TASK STATEMENT:
Quote every line of the data below as it stands, omitting pictures.

TASK DATA:
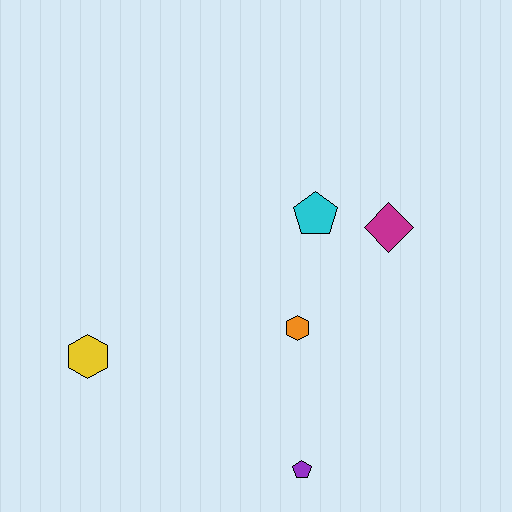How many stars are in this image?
There are no stars.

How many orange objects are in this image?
There is 1 orange object.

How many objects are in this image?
There are 5 objects.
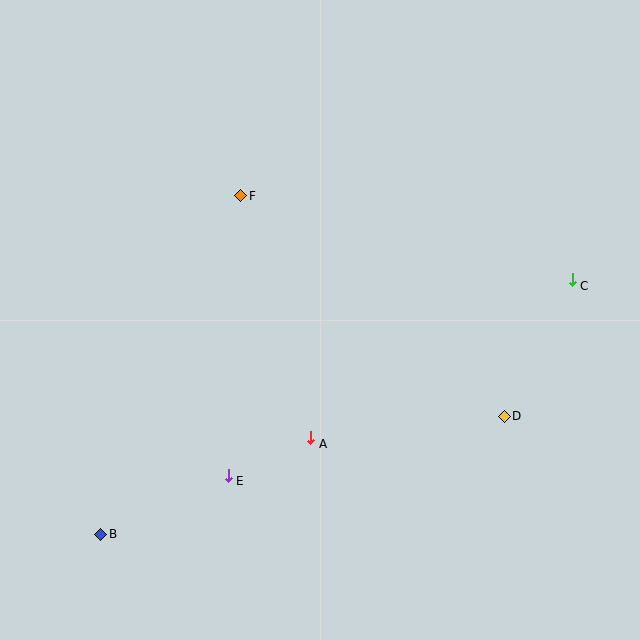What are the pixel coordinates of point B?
Point B is at (101, 534).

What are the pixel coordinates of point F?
Point F is at (241, 196).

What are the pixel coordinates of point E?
Point E is at (228, 481).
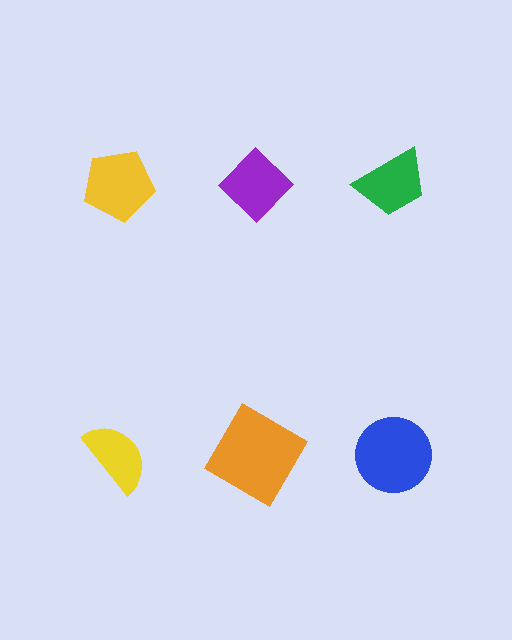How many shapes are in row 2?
3 shapes.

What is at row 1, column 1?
A yellow pentagon.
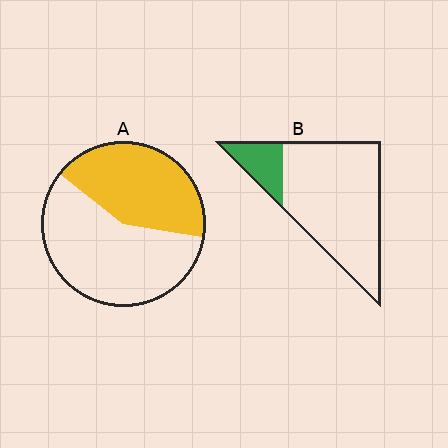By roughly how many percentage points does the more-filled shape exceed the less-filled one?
By roughly 25 percentage points (A over B).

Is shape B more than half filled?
No.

WRITTEN SOLUTION:
How many stars are in this image?
There are no stars.

How many orange objects are in this image?
There is 1 orange object.

How many objects are in this image?
There are 5 objects.
What are the pixel coordinates of point B?
Point B is at (101, 534).

What are the pixel coordinates of point F?
Point F is at (241, 196).

What are the pixel coordinates of point E?
Point E is at (228, 481).
How many shapes are in row 2?
3 shapes.

What is at row 1, column 1?
A yellow pentagon.
By roughly how many percentage points does the more-filled shape exceed the less-filled one?
By roughly 25 percentage points (A over B).

Is shape B more than half filled?
No.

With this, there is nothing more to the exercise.